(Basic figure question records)
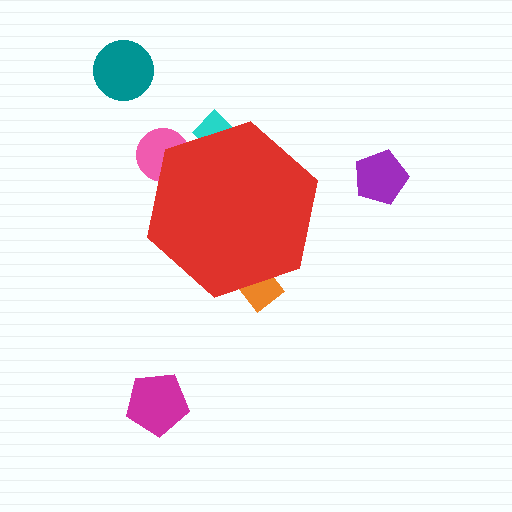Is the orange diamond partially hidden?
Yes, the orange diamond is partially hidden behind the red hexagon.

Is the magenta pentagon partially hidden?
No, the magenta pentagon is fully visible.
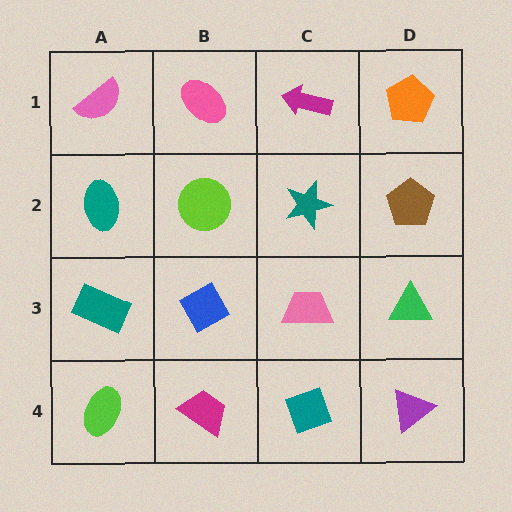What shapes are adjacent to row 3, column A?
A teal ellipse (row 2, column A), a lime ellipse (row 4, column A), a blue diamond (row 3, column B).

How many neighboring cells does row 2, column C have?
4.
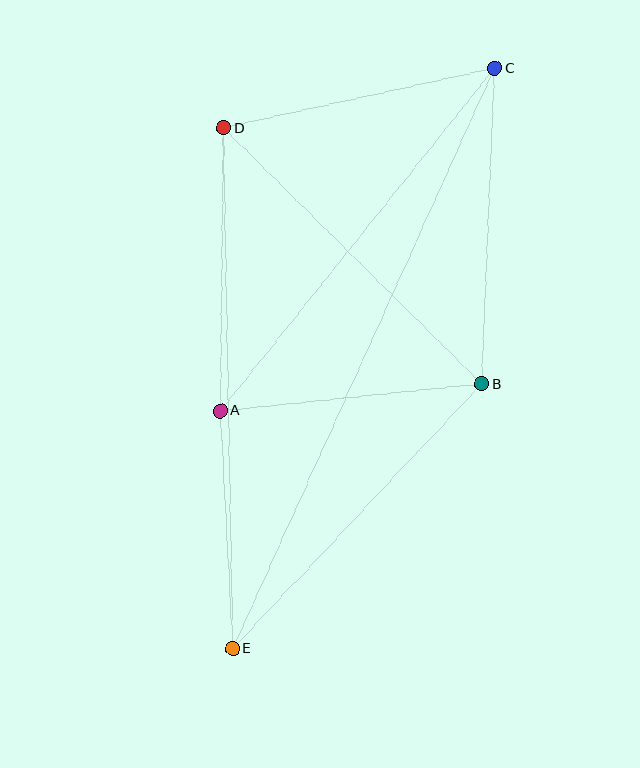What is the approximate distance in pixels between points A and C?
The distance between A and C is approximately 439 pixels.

• Assignment
From the first line to the last, output the data exactly, without the pictures.

• Answer below
Is the orange diamond partially hidden?
Yes, the orange diamond is partially hidden behind the red hexagon.

Is the magenta pentagon partially hidden?
No, the magenta pentagon is fully visible.
What shapes are adjacent to row 3, column A?
A teal ellipse (row 2, column A), a lime ellipse (row 4, column A), a blue diamond (row 3, column B).

How many neighboring cells does row 2, column C have?
4.
What is the approximate distance in pixels between points A and C?
The distance between A and C is approximately 439 pixels.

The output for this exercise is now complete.